Retype, word for word, the lines between the ones holding "On which side do you see a shape?" and "What distinguishes the two groups?", inclusive; pictures stay out of the copy.

EXTRACTED MATERIAL:
□ □ □ □ □ □ □
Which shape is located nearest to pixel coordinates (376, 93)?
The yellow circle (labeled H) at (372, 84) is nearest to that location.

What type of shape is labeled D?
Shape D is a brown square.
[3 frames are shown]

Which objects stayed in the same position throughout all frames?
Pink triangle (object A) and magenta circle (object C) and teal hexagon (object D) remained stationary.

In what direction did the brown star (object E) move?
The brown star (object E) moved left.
□ □ □ □ □ □ □
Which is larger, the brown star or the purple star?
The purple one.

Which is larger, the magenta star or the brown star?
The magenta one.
□ □ □ □ □ □ □
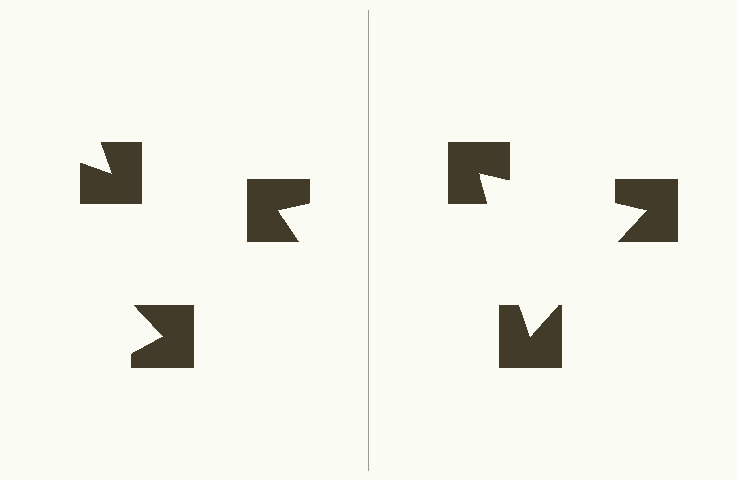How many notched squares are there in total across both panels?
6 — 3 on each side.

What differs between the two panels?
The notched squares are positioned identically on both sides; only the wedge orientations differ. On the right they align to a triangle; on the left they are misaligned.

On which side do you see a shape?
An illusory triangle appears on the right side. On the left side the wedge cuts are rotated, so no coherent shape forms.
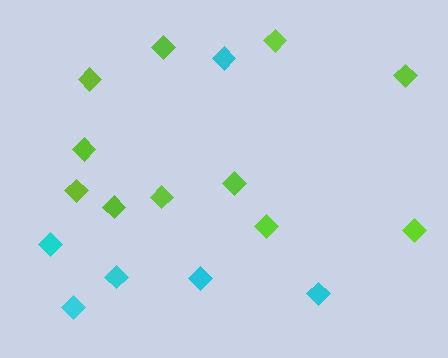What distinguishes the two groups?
□ □ □ □ □ □ □
SOLUTION TO THE PROBLEM:
On which side do you see a shape?
An illusory triangle appears on the right side. On the left side the wedge cuts are rotated, so no coherent shape forms.
What distinguishes the two groups?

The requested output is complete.